Transcribe the listing that follows in full, omitting pictures.

==========

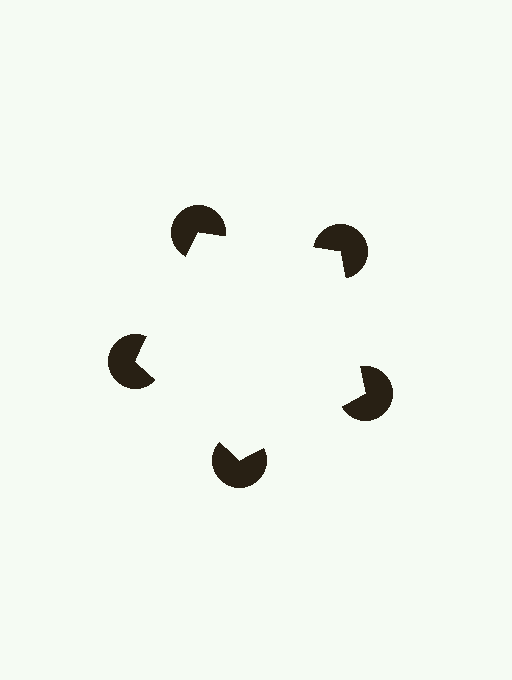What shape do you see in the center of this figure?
An illusory pentagon — its edges are inferred from the aligned wedge cuts in the pac-man discs, not physically drawn.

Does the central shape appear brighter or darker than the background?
It typically appears slightly brighter than the background, even though no actual brightness change is drawn.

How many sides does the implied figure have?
5 sides.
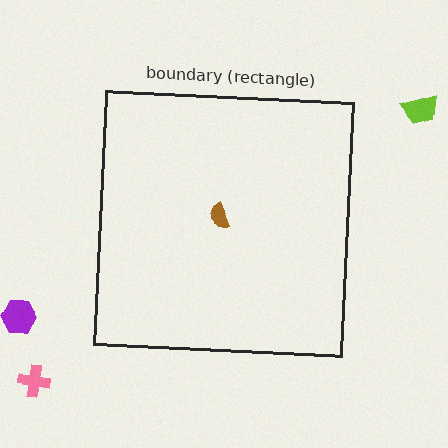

==========

Final result »
What shape do you see in the center of this figure?
An illusory pentagon — its edges are inferred from the aligned wedge cuts in the pac-man discs, not physically drawn.

Does the central shape appear brighter or darker than the background?
It typically appears slightly brighter than the background, even though no actual brightness change is drawn.

How many sides does the implied figure have?
5 sides.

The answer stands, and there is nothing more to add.